TASK OBJECTIVE |
Search the records for the line with "Which object is farthest". Output that line and each line after it, exactly, and stop at the end; omit pictures.

GIVEN INFORMATION |
★ ★ ★ ★
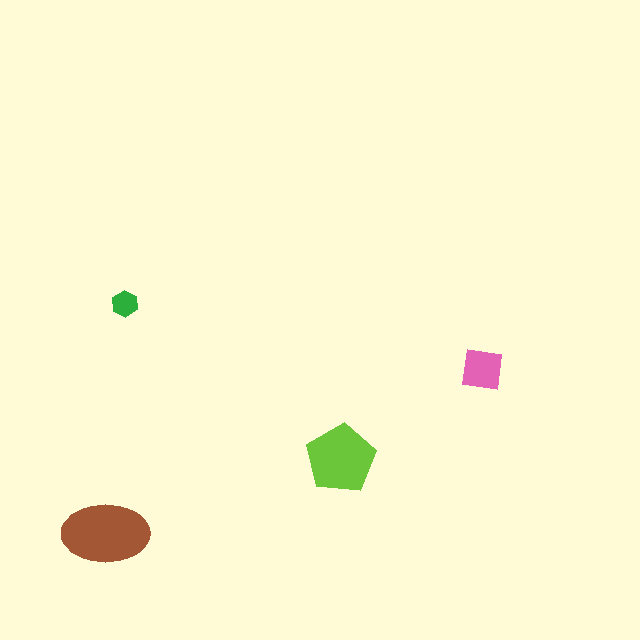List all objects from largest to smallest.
The brown ellipse, the lime pentagon, the pink square, the green hexagon.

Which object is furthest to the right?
The pink square is rightmost.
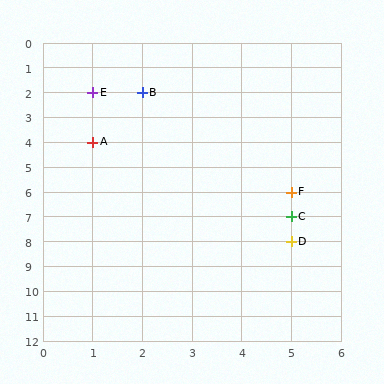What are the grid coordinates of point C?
Point C is at grid coordinates (5, 7).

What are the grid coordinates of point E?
Point E is at grid coordinates (1, 2).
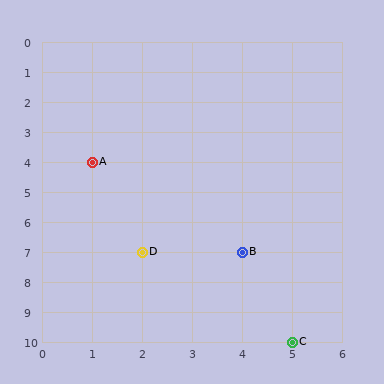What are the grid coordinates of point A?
Point A is at grid coordinates (1, 4).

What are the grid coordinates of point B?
Point B is at grid coordinates (4, 7).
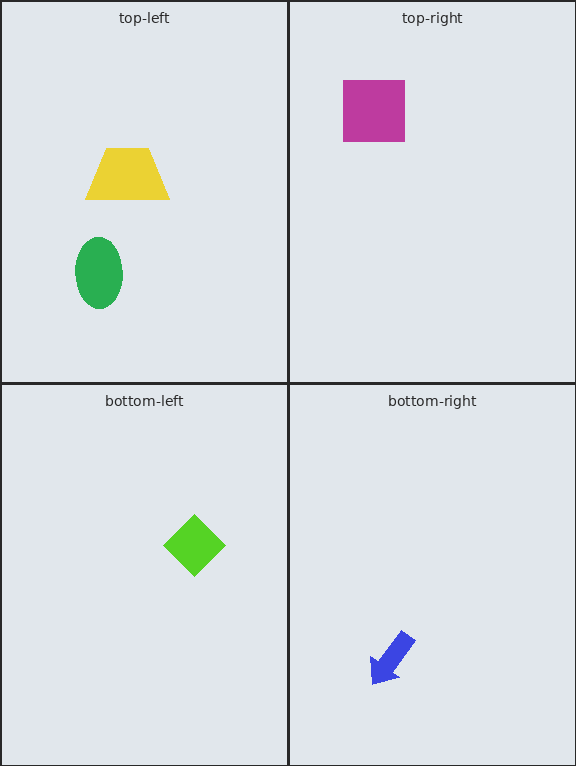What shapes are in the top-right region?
The magenta square.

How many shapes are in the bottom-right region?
1.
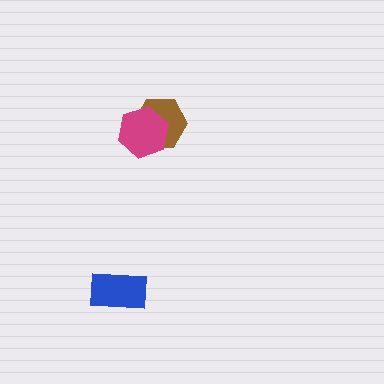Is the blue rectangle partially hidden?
No, no other shape covers it.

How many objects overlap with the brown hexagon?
1 object overlaps with the brown hexagon.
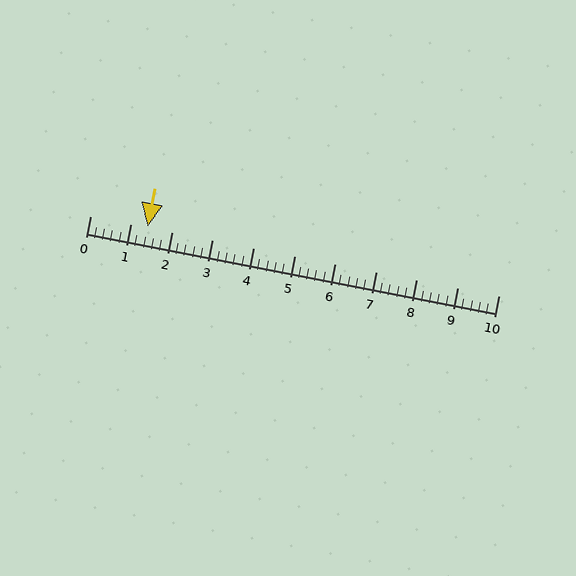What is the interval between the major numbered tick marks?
The major tick marks are spaced 1 units apart.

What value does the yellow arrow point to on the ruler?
The yellow arrow points to approximately 1.4.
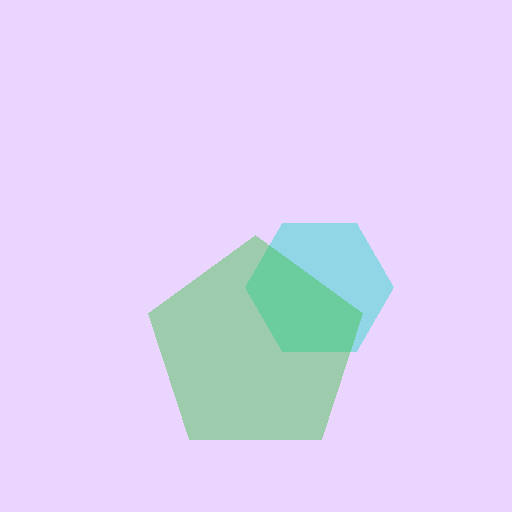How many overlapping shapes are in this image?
There are 2 overlapping shapes in the image.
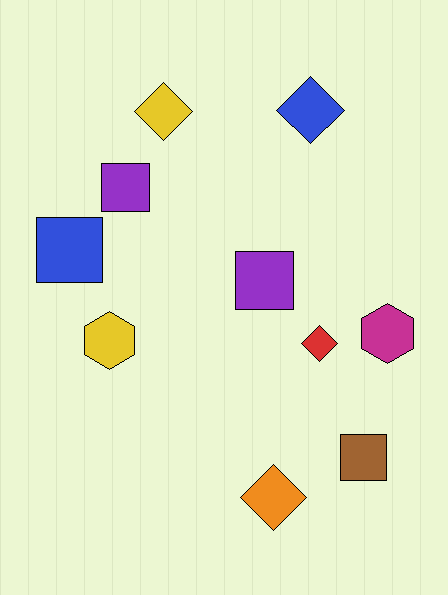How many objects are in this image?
There are 10 objects.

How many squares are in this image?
There are 4 squares.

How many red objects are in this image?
There is 1 red object.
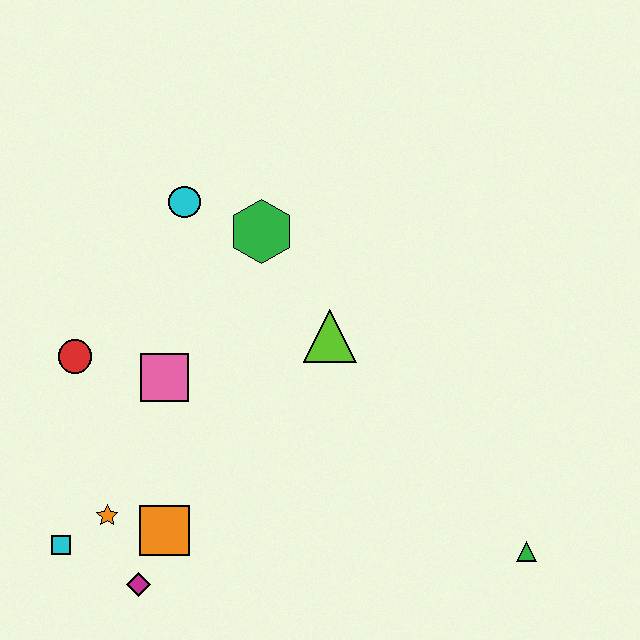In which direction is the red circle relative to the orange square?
The red circle is above the orange square.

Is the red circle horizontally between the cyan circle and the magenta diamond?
No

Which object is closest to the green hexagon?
The cyan circle is closest to the green hexagon.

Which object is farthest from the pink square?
The green triangle is farthest from the pink square.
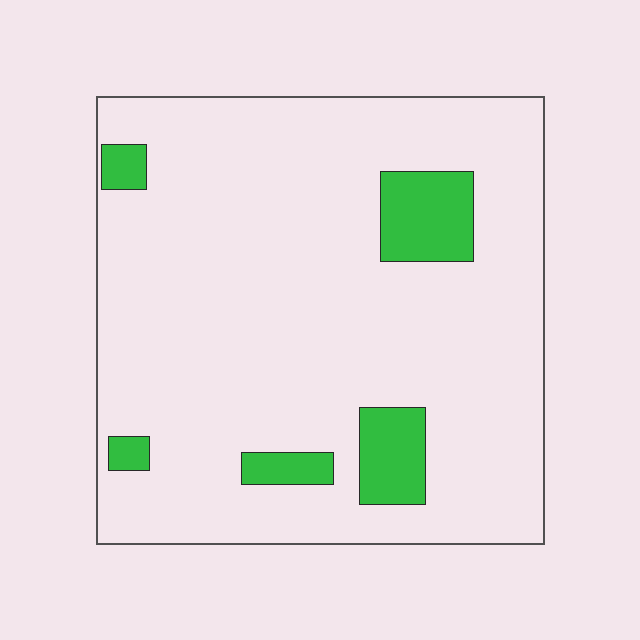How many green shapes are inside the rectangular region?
5.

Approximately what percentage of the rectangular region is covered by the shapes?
Approximately 10%.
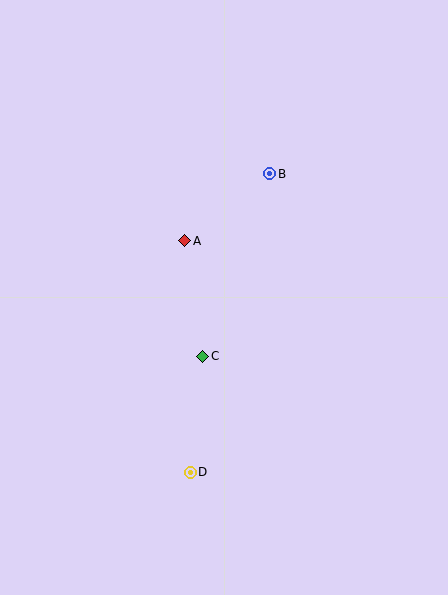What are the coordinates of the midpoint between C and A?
The midpoint between C and A is at (194, 299).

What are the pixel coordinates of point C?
Point C is at (203, 356).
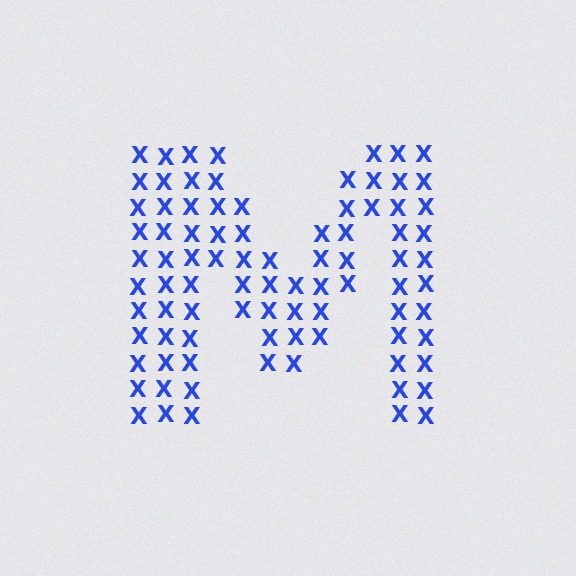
★ ★ ★ ★
OUTPUT OF THE EXERCISE |
Which object is farthest from the pink square?
The green triangle is farthest from the pink square.
How many green shapes are inside the rectangular region?
5.

Approximately what percentage of the rectangular region is covered by the shapes?
Approximately 10%.
What are the coordinates of the midpoint between C and A?
The midpoint between C and A is at (194, 299).

What are the pixel coordinates of point C?
Point C is at (203, 356).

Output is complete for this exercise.